▼

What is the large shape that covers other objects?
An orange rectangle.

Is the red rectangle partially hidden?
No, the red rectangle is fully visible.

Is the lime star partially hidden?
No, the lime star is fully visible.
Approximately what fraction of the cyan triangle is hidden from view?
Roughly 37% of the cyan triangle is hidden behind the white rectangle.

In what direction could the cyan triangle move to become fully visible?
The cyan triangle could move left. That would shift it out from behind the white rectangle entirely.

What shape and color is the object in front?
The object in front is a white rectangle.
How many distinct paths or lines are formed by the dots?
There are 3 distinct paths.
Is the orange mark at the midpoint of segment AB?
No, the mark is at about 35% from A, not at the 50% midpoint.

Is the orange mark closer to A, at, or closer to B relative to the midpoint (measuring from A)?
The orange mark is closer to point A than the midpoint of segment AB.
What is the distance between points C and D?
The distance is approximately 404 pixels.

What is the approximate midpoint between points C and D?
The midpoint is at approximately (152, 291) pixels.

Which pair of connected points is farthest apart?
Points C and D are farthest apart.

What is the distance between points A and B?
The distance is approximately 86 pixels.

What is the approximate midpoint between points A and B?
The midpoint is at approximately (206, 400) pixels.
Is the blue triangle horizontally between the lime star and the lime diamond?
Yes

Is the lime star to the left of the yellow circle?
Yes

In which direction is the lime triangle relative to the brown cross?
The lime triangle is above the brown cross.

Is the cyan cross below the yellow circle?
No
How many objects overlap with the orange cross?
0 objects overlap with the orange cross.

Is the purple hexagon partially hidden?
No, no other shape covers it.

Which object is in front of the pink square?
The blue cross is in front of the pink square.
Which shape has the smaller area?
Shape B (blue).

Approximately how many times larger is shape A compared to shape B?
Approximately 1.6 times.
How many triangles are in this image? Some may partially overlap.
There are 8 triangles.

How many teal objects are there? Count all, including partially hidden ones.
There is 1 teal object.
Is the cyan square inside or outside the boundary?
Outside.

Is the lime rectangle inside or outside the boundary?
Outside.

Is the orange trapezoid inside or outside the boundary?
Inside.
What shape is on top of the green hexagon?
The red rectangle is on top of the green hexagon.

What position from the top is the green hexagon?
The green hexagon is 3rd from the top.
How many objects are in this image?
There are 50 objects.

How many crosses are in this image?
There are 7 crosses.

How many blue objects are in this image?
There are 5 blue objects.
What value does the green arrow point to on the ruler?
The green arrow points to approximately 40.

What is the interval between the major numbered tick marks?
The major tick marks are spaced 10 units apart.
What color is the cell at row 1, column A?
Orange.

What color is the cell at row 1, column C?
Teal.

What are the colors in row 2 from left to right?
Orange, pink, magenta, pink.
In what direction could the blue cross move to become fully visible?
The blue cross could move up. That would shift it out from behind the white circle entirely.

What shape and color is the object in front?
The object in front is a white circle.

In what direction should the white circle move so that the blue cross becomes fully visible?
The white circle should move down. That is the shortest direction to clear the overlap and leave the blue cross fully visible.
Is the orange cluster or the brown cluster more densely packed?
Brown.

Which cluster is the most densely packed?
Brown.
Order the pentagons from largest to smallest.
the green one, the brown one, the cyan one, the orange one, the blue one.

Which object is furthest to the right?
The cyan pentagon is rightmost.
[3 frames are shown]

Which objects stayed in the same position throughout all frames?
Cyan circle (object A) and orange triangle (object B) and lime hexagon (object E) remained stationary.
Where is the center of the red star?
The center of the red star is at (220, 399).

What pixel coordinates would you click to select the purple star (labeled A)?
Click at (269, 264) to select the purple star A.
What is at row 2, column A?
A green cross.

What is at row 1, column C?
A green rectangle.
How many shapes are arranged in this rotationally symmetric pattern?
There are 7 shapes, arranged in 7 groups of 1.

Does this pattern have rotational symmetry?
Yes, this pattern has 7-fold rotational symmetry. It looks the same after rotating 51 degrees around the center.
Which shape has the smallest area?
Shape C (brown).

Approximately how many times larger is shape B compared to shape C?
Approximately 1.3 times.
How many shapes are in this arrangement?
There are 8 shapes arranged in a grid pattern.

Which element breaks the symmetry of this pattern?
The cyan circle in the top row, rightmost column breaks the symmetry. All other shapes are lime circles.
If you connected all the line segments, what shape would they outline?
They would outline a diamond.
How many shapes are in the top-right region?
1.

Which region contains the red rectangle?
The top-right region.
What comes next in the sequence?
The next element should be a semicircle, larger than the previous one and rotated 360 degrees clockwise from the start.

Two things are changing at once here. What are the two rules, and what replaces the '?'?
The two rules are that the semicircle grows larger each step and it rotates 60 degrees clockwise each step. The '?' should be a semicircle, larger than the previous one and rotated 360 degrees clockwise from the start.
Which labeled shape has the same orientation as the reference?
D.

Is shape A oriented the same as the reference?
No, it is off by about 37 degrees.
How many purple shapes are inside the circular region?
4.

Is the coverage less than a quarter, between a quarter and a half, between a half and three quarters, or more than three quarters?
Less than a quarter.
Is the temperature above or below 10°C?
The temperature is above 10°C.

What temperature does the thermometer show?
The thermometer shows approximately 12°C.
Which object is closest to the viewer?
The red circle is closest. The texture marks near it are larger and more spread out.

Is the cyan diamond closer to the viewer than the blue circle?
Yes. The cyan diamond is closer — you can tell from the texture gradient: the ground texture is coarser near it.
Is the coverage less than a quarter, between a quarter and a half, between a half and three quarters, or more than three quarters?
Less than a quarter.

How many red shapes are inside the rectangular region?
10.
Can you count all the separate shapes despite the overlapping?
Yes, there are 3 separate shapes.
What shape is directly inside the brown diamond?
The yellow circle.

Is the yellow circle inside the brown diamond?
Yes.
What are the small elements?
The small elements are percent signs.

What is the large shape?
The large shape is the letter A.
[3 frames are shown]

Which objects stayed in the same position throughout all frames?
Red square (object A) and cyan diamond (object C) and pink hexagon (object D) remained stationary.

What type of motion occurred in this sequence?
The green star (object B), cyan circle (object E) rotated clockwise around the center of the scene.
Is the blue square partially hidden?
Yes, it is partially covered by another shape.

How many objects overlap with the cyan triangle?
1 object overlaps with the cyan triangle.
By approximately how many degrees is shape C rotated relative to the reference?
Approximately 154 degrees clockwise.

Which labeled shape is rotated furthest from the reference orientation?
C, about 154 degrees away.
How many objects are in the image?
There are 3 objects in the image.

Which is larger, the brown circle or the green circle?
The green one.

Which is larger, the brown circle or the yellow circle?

▲

▶ AIM: Reproduce all of the data exactly as given.

▶ OUTPUT FOR THIS EXERCISE:
What is the large shape that covers other objects?
An orange rectangle.

Is the red rectangle partially hidden?
No, the red rectangle is fully visible.

Is the lime star partially hidden?
No, the lime star is fully visible.
Approximately what fraction of the cyan triangle is hidden from view?
Roughly 37% of the cyan triangle is hidden behind the white rectangle.

In what direction could the cyan triangle move to become fully visible?
The cyan triangle could move left. That would shift it out from behind the white rectangle entirely.

What shape and color is the object in front?
The object in front is a white rectangle.
How many distinct paths or lines are formed by the dots?
There are 3 distinct paths.
Is the orange mark at the midpoint of segment AB?
No, the mark is at about 35% from A, not at the 50% midpoint.

Is the orange mark closer to A, at, or closer to B relative to the midpoint (measuring from A)?
The orange mark is closer to point A than the midpoint of segment AB.
What is the distance between points C and D?
The distance is approximately 404 pixels.

What is the approximate midpoint between points C and D?
The midpoint is at approximately (152, 291) pixels.

Which pair of connected points is farthest apart?
Points C and D are farthest apart.

What is the distance between points A and B?
The distance is approximately 86 pixels.

What is the approximate midpoint between points A and B?
The midpoint is at approximately (206, 400) pixels.
Is the blue triangle horizontally between the lime star and the lime diamond?
Yes

Is the lime star to the left of the yellow circle?
Yes

In which direction is the lime triangle relative to the brown cross?
The lime triangle is above the brown cross.

Is the cyan cross below the yellow circle?
No
How many objects overlap with the orange cross?
0 objects overlap with the orange cross.

Is the purple hexagon partially hidden?
No, no other shape covers it.

Which object is in front of the pink square?
The blue cross is in front of the pink square.
Which shape has the smaller area?
Shape B (blue).

Approximately how many times larger is shape A compared to shape B?
Approximately 1.6 times.
How many triangles are in this image? Some may partially overlap.
There are 8 triangles.

How many teal objects are there? Count all, including partially hidden ones.
There is 1 teal object.
Is the cyan square inside or outside the boundary?
Outside.

Is the lime rectangle inside or outside the boundary?
Outside.

Is the orange trapezoid inside or outside the boundary?
Inside.
What shape is on top of the green hexagon?
The red rectangle is on top of the green hexagon.

What position from the top is the green hexagon?
The green hexagon is 3rd from the top.
How many objects are in this image?
There are 50 objects.

How many crosses are in this image?
There are 7 crosses.

How many blue objects are in this image?
There are 5 blue objects.
What value does the green arrow point to on the ruler?
The green arrow points to approximately 40.

What is the interval between the major numbered tick marks?
The major tick marks are spaced 10 units apart.
What color is the cell at row 1, column A?
Orange.

What color is the cell at row 1, column C?
Teal.

What are the colors in row 2 from left to right?
Orange, pink, magenta, pink.
In what direction could the blue cross move to become fully visible?
The blue cross could move up. That would shift it out from behind the white circle entirely.

What shape and color is the object in front?
The object in front is a white circle.

In what direction should the white circle move so that the blue cross becomes fully visible?
The white circle should move down. That is the shortest direction to clear the overlap and leave the blue cross fully visible.
Is the orange cluster or the brown cluster more densely packed?
Brown.

Which cluster is the most densely packed?
Brown.
Order the pentagons from largest to smallest.
the green one, the brown one, the cyan one, the orange one, the blue one.

Which object is furthest to the right?
The cyan pentagon is rightmost.
[3 frames are shown]

Which objects stayed in the same position throughout all frames?
Cyan circle (object A) and orange triangle (object B) and lime hexagon (object E) remained stationary.
Where is the center of the red star?
The center of the red star is at (220, 399).

What pixel coordinates would you click to select the purple star (labeled A)?
Click at (269, 264) to select the purple star A.
What is at row 2, column A?
A green cross.

What is at row 1, column C?
A green rectangle.
How many shapes are arranged in this rotationally symmetric pattern?
There are 7 shapes, arranged in 7 groups of 1.

Does this pattern have rotational symmetry?
Yes, this pattern has 7-fold rotational symmetry. It looks the same after rotating 51 degrees around the center.
Which shape has the smallest area?
Shape C (brown).

Approximately how many times larger is shape B compared to shape C?
Approximately 1.3 times.
How many shapes are in this arrangement?
There are 8 shapes arranged in a grid pattern.

Which element breaks the symmetry of this pattern?
The cyan circle in the top row, rightmost column breaks the symmetry. All other shapes are lime circles.
If you connected all the line segments, what shape would they outline?
They would outline a diamond.
How many shapes are in the top-right region?
1.

Which region contains the red rectangle?
The top-right region.
What comes next in the sequence?
The next element should be a semicircle, larger than the previous one and rotated 360 degrees clockwise from the start.

Two things are changing at once here. What are the two rules, and what replaces the '?'?
The two rules are that the semicircle grows larger each step and it rotates 60 degrees clockwise each step. The '?' should be a semicircle, larger than the previous one and rotated 360 degrees clockwise from the start.
Which labeled shape has the same orientation as the reference?
D.

Is shape A oriented the same as the reference?
No, it is off by about 37 degrees.
How many purple shapes are inside the circular region?
4.

Is the coverage less than a quarter, between a quarter and a half, between a half and three quarters, or more than three quarters?
Less than a quarter.
Is the temperature above or below 10°C?
The temperature is above 10°C.

What temperature does the thermometer show?
The thermometer shows approximately 12°C.
Which object is closest to the viewer?
The red circle is closest. The texture marks near it are larger and more spread out.

Is the cyan diamond closer to the viewer than the blue circle?
Yes. The cyan diamond is closer — you can tell from the texture gradient: the ground texture is coarser near it.
Is the coverage less than a quarter, between a quarter and a half, between a half and three quarters, or more than three quarters?
Less than a quarter.

How many red shapes are inside the rectangular region?
10.
Can you count all the separate shapes despite the overlapping?
Yes, there are 3 separate shapes.
What shape is directly inside the brown diamond?
The yellow circle.

Is the yellow circle inside the brown diamond?
Yes.
What are the small elements?
The small elements are percent signs.

What is the large shape?
The large shape is the letter A.
[3 frames are shown]

Which objects stayed in the same position throughout all frames?
Red square (object A) and cyan diamond (object C) and pink hexagon (object D) remained stationary.

What type of motion occurred in this sequence?
The green star (object B), cyan circle (object E) rotated clockwise around the center of the scene.
Is the blue square partially hidden?
Yes, it is partially covered by another shape.

How many objects overlap with the cyan triangle?
1 object overlaps with the cyan triangle.
By approximately how many degrees is shape C rotated relative to the reference?
Approximately 154 degrees clockwise.

Which labeled shape is rotated furthest from the reference orientation?
C, about 154 degrees away.
How many objects are in the image?
There are 3 objects in the image.

Which is larger, the brown circle or the green circle?
The green one.

Which is larger, the brown circle or the yellow circle?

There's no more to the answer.